(Stated goal) In the records below, find the line containing "Is the magenta". Output it and every line after it to the end, unchanged, with no pictures.

(Supplied material)

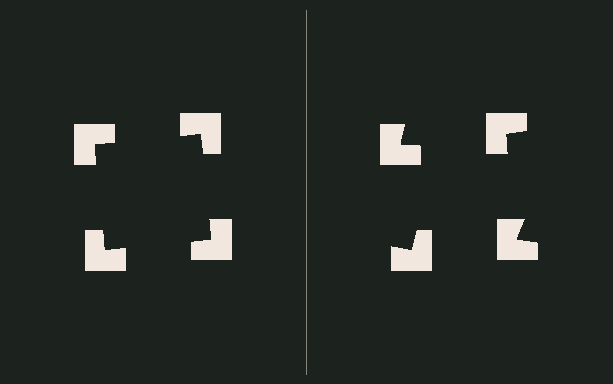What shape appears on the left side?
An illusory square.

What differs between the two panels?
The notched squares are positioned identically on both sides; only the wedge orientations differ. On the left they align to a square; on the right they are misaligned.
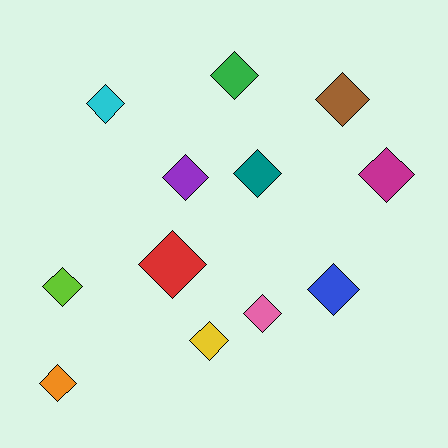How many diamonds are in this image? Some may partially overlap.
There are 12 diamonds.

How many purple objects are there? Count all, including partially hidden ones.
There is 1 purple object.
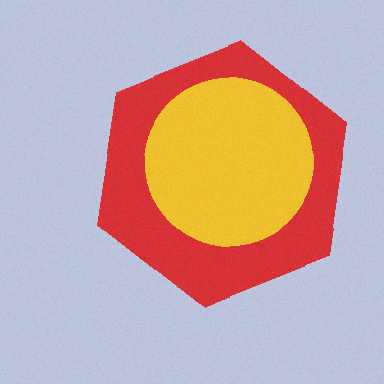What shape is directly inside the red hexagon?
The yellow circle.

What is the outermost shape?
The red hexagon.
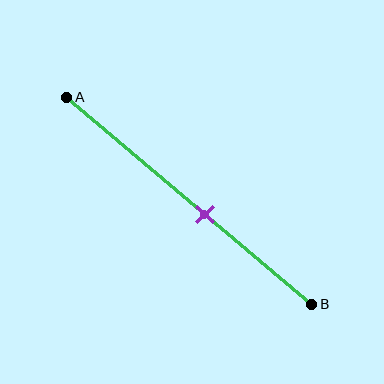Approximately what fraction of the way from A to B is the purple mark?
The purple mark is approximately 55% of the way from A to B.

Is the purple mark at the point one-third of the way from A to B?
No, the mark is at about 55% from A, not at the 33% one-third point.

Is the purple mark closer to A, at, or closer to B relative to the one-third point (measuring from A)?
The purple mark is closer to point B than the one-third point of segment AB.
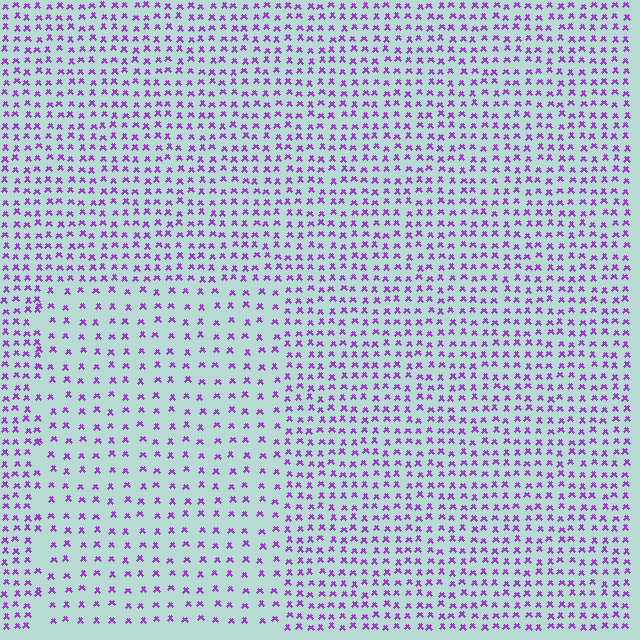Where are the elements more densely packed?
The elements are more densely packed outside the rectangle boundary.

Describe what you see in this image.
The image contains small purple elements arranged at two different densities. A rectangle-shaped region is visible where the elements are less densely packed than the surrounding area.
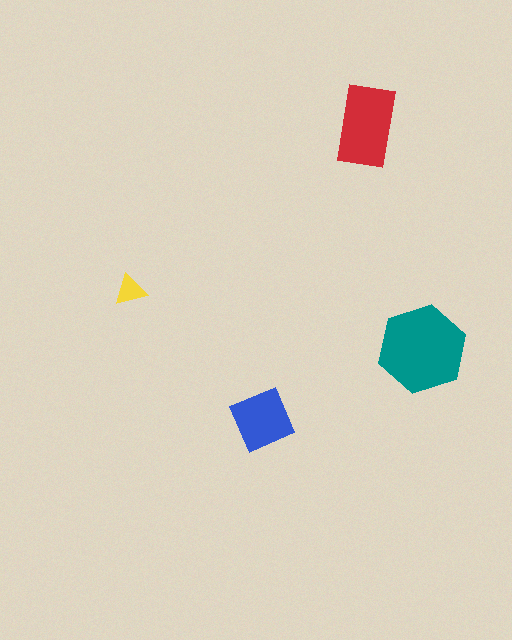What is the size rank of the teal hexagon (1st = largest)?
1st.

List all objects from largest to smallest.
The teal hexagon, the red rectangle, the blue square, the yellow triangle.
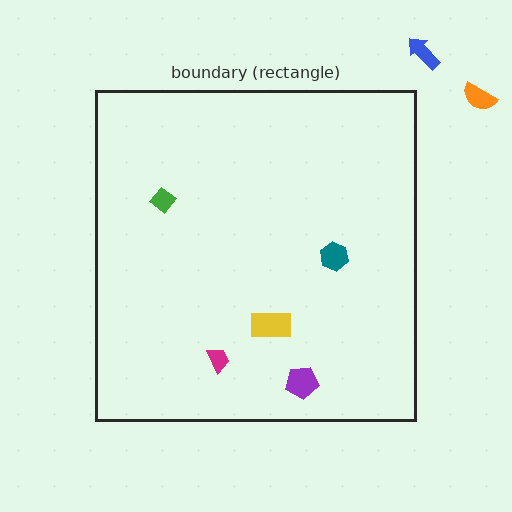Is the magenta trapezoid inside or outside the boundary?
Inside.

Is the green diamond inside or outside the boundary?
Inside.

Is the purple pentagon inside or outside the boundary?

(Answer below)
Is the magenta trapezoid inside or outside the boundary?
Inside.

Is the green diamond inside or outside the boundary?
Inside.

Is the purple pentagon inside or outside the boundary?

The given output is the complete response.